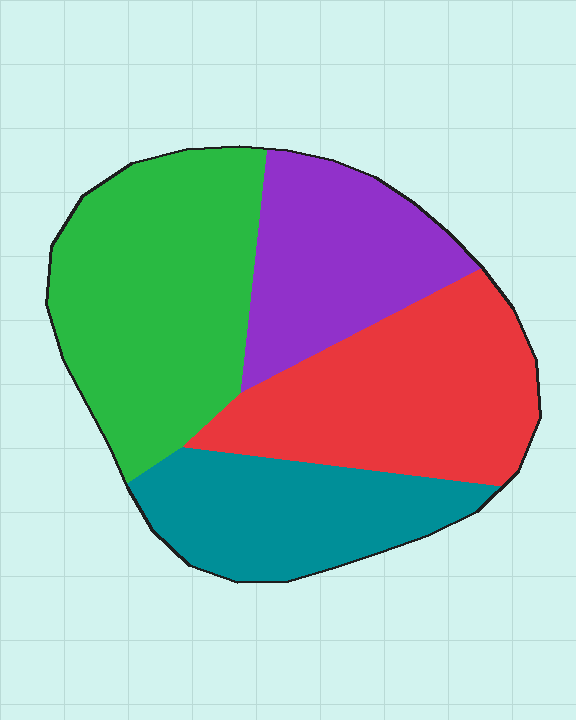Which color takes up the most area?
Green, at roughly 35%.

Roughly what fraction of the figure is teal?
Teal takes up about one fifth (1/5) of the figure.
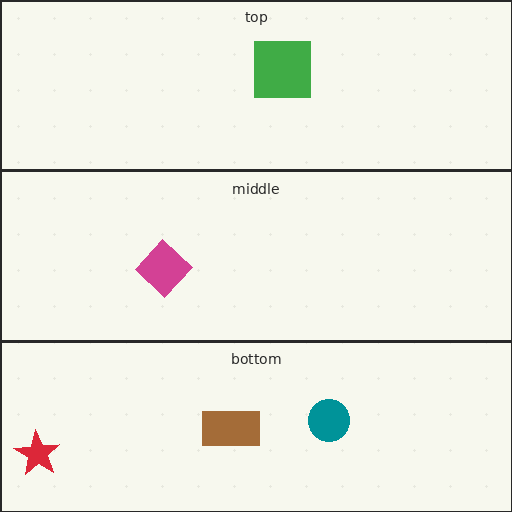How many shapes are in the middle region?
1.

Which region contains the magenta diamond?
The middle region.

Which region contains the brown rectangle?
The bottom region.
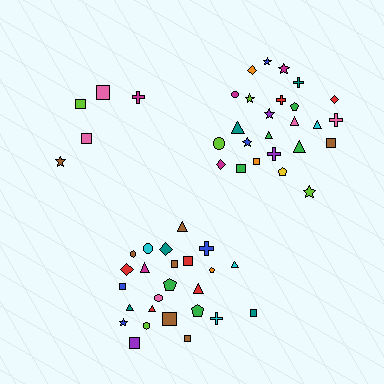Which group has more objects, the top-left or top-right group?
The top-right group.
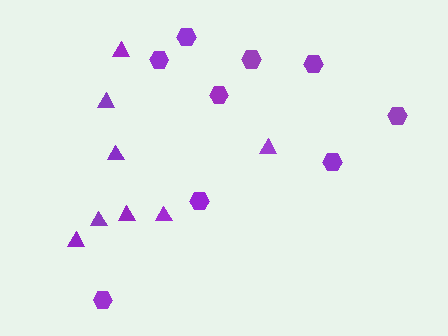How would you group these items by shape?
There are 2 groups: one group of hexagons (9) and one group of triangles (8).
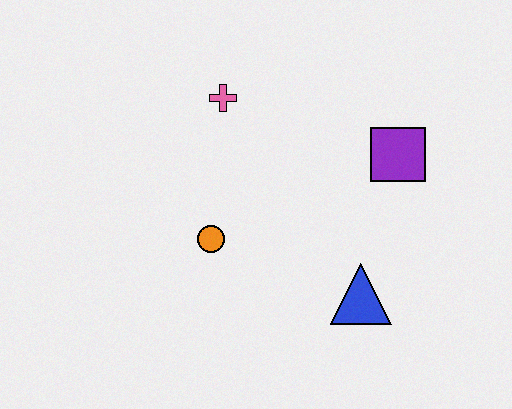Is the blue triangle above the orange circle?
No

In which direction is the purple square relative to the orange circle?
The purple square is to the right of the orange circle.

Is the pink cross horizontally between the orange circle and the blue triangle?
Yes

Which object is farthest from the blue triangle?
The pink cross is farthest from the blue triangle.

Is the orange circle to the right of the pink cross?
No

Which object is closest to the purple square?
The blue triangle is closest to the purple square.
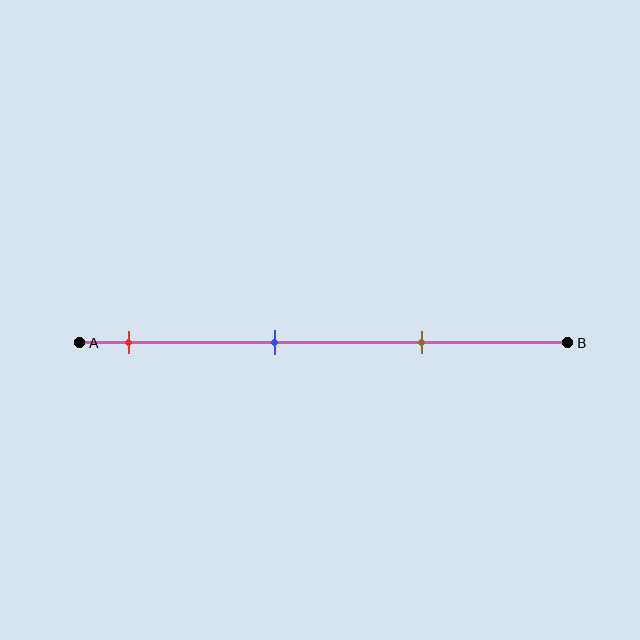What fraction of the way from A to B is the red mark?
The red mark is approximately 10% (0.1) of the way from A to B.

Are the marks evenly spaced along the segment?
The marks are evenly spaced relative to one another, but the end sections next to A and B have different lengths, so they do not divide the segment into equal parts.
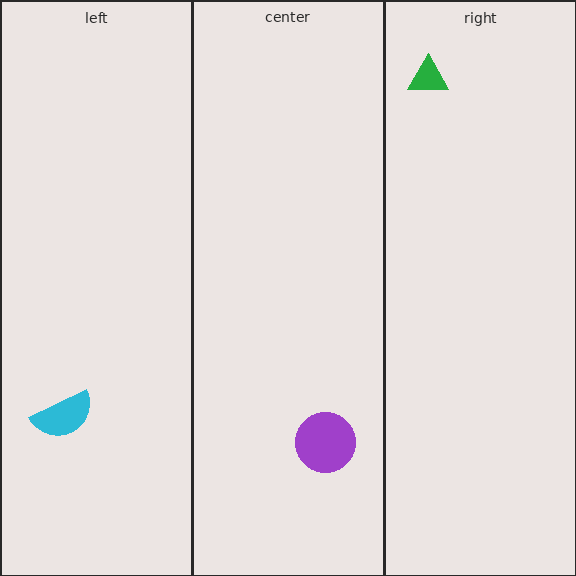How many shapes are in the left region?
1.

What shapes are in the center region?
The purple circle.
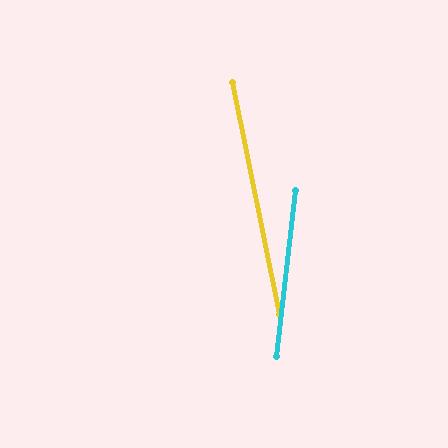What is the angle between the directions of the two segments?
Approximately 18 degrees.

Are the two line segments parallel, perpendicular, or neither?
Neither parallel nor perpendicular — they differ by about 18°.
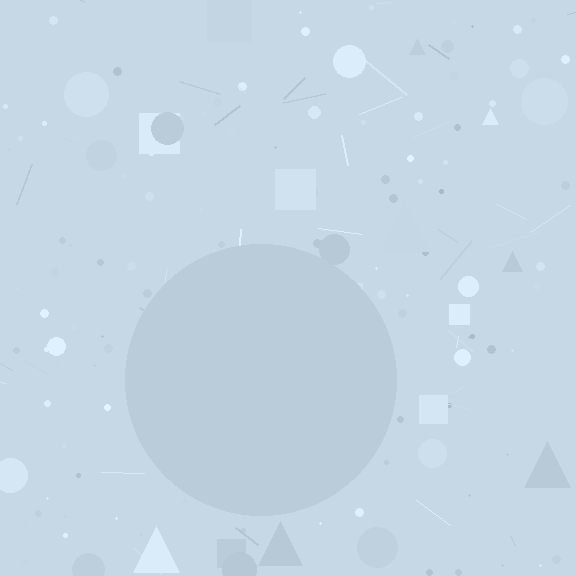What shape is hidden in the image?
A circle is hidden in the image.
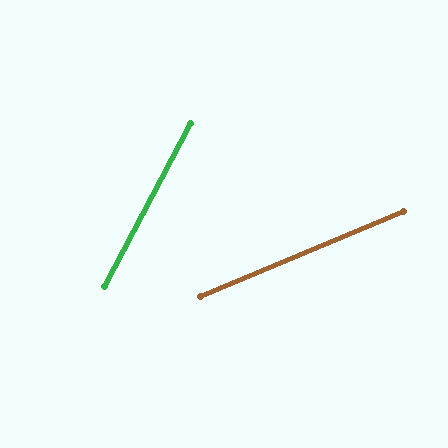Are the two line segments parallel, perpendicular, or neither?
Neither parallel nor perpendicular — they differ by about 39°.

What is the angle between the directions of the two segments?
Approximately 39 degrees.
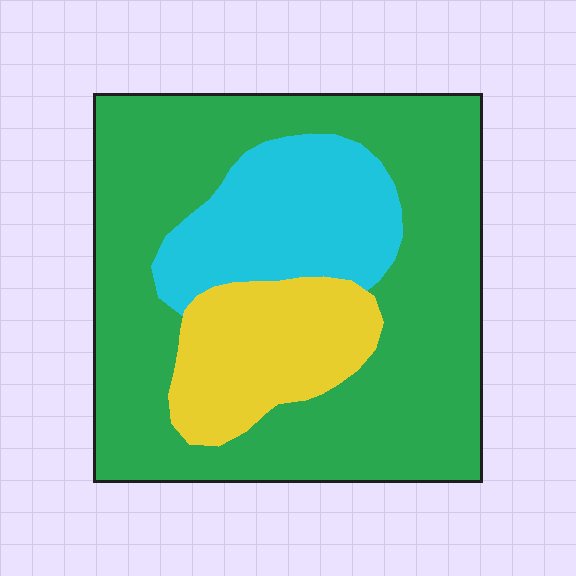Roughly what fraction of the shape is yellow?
Yellow takes up less than a quarter of the shape.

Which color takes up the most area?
Green, at roughly 65%.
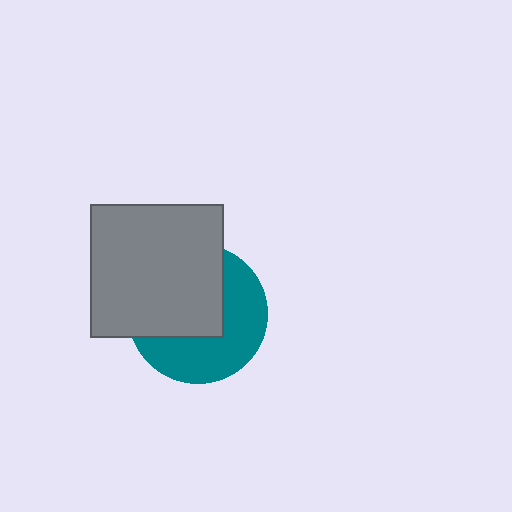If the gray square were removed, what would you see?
You would see the complete teal circle.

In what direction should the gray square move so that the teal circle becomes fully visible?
The gray square should move toward the upper-left. That is the shortest direction to clear the overlap and leave the teal circle fully visible.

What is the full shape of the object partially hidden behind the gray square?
The partially hidden object is a teal circle.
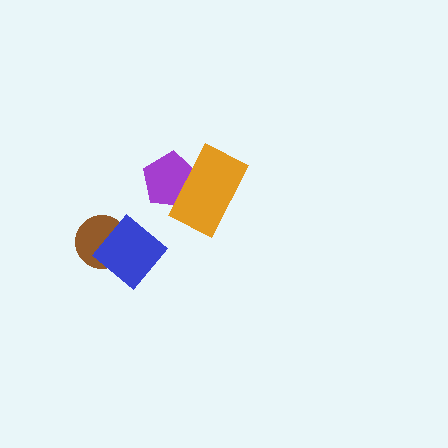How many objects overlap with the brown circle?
1 object overlaps with the brown circle.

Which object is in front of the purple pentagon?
The orange rectangle is in front of the purple pentagon.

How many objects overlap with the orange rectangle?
1 object overlaps with the orange rectangle.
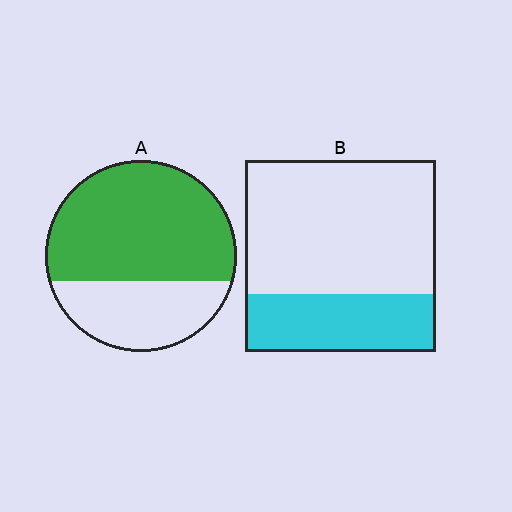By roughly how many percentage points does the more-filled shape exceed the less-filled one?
By roughly 35 percentage points (A over B).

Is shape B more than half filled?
No.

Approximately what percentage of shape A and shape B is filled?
A is approximately 65% and B is approximately 30%.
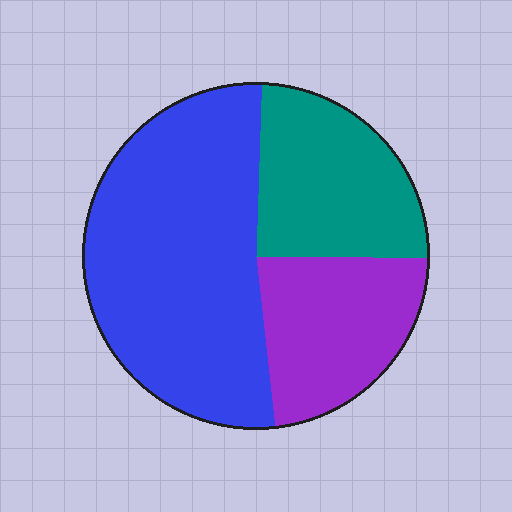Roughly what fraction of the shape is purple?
Purple takes up less than a quarter of the shape.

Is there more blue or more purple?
Blue.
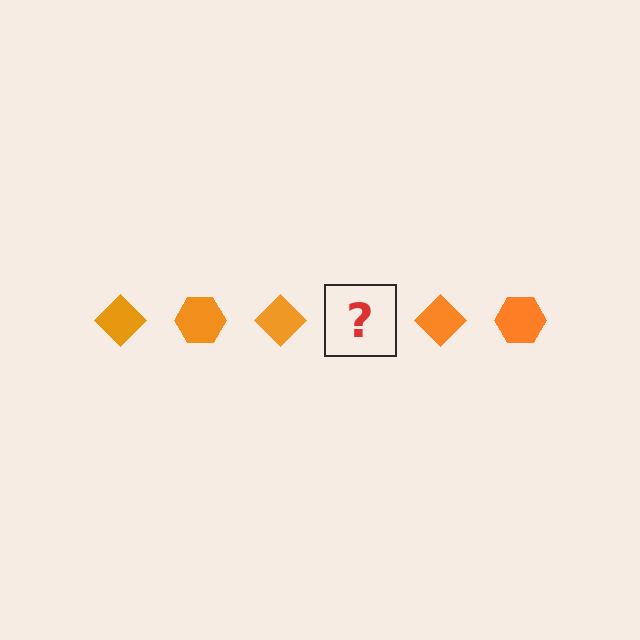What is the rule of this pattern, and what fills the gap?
The rule is that the pattern cycles through diamond, hexagon shapes in orange. The gap should be filled with an orange hexagon.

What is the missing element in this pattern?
The missing element is an orange hexagon.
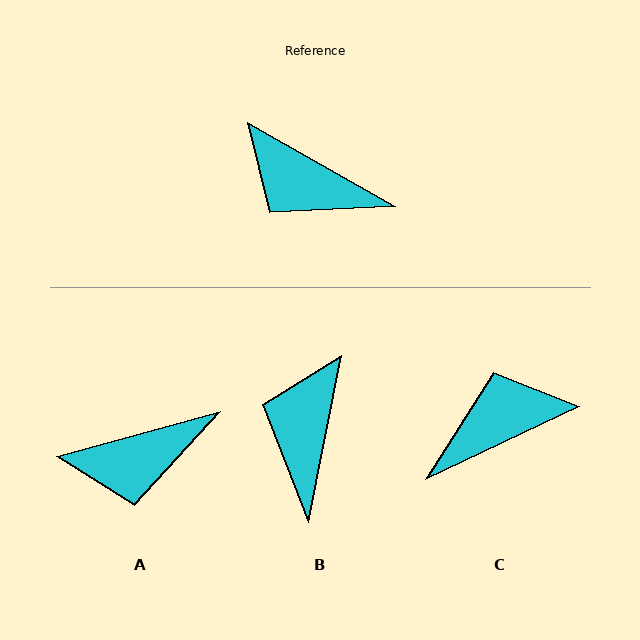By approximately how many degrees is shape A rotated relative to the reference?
Approximately 45 degrees counter-clockwise.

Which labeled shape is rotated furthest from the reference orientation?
C, about 125 degrees away.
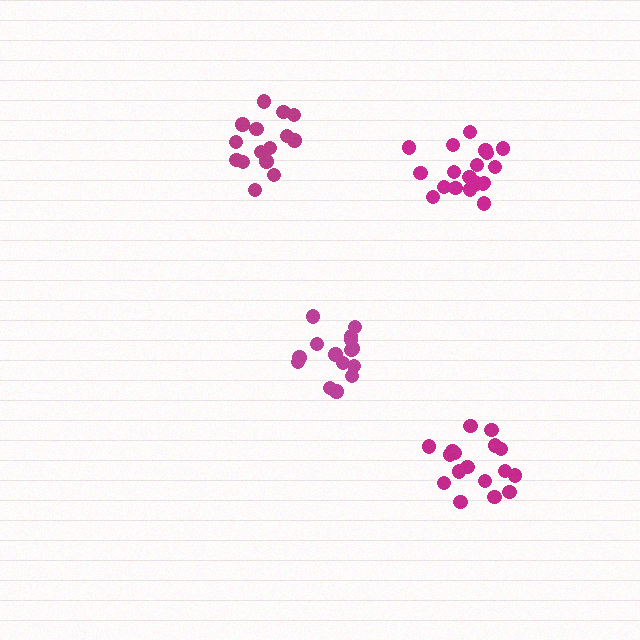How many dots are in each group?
Group 1: 19 dots, Group 2: 17 dots, Group 3: 15 dots, Group 4: 15 dots (66 total).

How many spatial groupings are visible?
There are 4 spatial groupings.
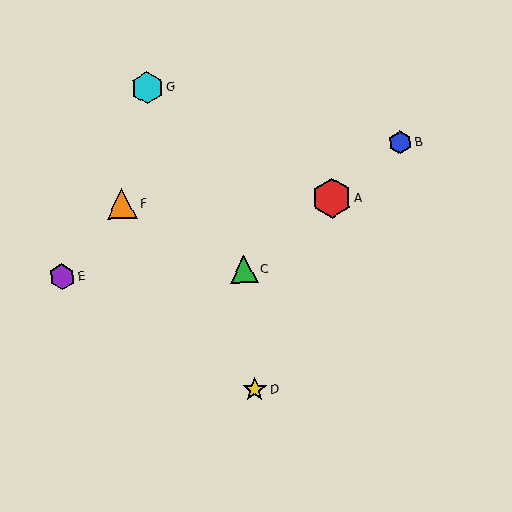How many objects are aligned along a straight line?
3 objects (A, B, C) are aligned along a straight line.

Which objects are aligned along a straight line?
Objects A, B, C are aligned along a straight line.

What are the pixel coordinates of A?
Object A is at (332, 198).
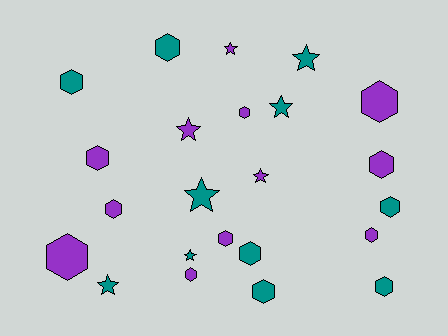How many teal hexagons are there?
There are 6 teal hexagons.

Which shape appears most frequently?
Hexagon, with 15 objects.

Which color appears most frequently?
Purple, with 12 objects.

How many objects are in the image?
There are 23 objects.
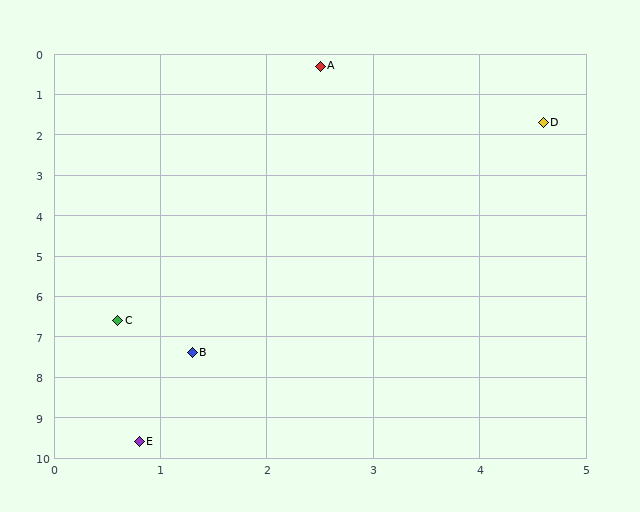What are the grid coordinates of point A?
Point A is at approximately (2.5, 0.3).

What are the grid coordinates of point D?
Point D is at approximately (4.6, 1.7).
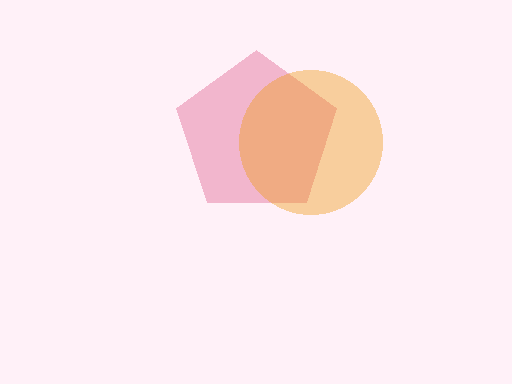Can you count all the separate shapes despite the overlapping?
Yes, there are 2 separate shapes.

(Problem description)
Reproduce each line exactly, please, except for any pictures.

(Solution to this problem)
Which color takes up the most area?
Green, at roughly 35%.

Roughly what fraction of the figure is teal?
Teal takes up about one fifth (1/5) of the figure.
How many shapes are in the middle region?
1.

Which region contains the magenta diamond?
The middle region.

Which region contains the brown rectangle?
The bottom region.
Which group has more objects, the top-left or top-right group?
The top-right group.
How would you group these items by shape?
There are 2 groups: one group of hexagons (9) and one group of triangles (8).
Is the blue triangle above the orange circle?
No

In which direction is the purple square relative to the orange circle?
The purple square is to the right of the orange circle.

Is the pink cross horizontally between the orange circle and the blue triangle?
Yes

Which object is farthest from the blue triangle?
The pink cross is farthest from the blue triangle.

Is the orange circle to the right of the pink cross?
No

Which object is closest to the purple square?
The blue triangle is closest to the purple square.
What fraction of the way from A to B is the red mark?
The red mark is approximately 10% (0.1) of the way from A to B.

Are the marks evenly spaced along the segment?
The marks are evenly spaced relative to one another, but the end sections next to A and B have different lengths, so they do not divide the segment into equal parts.
How many shapes are in the left region?
1.

What shapes are in the center region?
The purple circle.
What is the angle between the directions of the two segments?
Approximately 18 degrees.

Are the two line segments parallel, perpendicular, or neither?
Neither parallel nor perpendicular — they differ by about 18°.
What shape is hidden in the image?
A circle is hidden in the image.
Are the two line segments parallel, perpendicular, or neither?
Neither parallel nor perpendicular — they differ by about 39°.

What is the angle between the directions of the two segments?
Approximately 39 degrees.
Roughly what fraction of the shape is yellow?
Yellow takes up less than a quarter of the shape.

Which color takes up the most area?
Green, at roughly 65%.
If the gray square were removed, what would you see?
You would see the complete teal circle.

In what direction should the gray square move so that the teal circle becomes fully visible?
The gray square should move toward the upper-left. That is the shortest direction to clear the overlap and leave the teal circle fully visible.

What is the full shape of the object partially hidden behind the gray square?
The partially hidden object is a teal circle.
How many objects overlap with the brown circle?
1 object overlaps with the brown circle.

Which object is in front of the purple pentagon?
The orange rectangle is in front of the purple pentagon.

How many objects overlap with the orange rectangle?
1 object overlaps with the orange rectangle.
By roughly how many percentage points does the more-filled shape exceed the less-filled one?
By roughly 35 percentage points (A over B).

Is shape B more than half filled?
No.

Approximately what percentage of shape A and shape B is filled?
A is approximately 65% and B is approximately 30%.
Roughly what fraction of the shape is purple?
Purple takes up less than a quarter of the shape.

Is there more blue or more purple?
Blue.
What is the rule of this pattern, and what fills the gap?
The rule is that the pattern cycles through diamond, hexagon shapes in orange. The gap should be filled with an orange hexagon.

What is the missing element in this pattern?
The missing element is an orange hexagon.
By approximately how many degrees is shape A rotated relative to the reference?
Approximately 45 degrees counter-clockwise.

Which labeled shape is rotated furthest from the reference orientation?
C, about 125 degrees away.
How many dots are in each group?
Group 1: 19 dots, Group 2: 17 dots, Group 3: 15 dots, Group 4: 15 dots (66 total).

How many spatial groupings are visible?
There are 4 spatial groupings.
How many objects are aligned along a straight line?
3 objects (A, B, C) are aligned along a straight line.

Which objects are aligned along a straight line?
Objects A, B, C are aligned along a straight line.

What are the pixel coordinates of A?
Object A is at (332, 198).
How many teal hexagons are there?
There are 6 teal hexagons.

Which shape appears most frequently?
Hexagon, with 15 objects.

Which color appears most frequently?
Purple, with 12 objects.

How many objects are in the image?
There are 23 objects.
What are the grid coordinates of point A?
Point A is at approximately (2.5, 0.3).

What are the grid coordinates of point D?
Point D is at approximately (4.6, 1.7).
Can you count all the separate shapes despite the overlapping?
Yes, there are 2 separate shapes.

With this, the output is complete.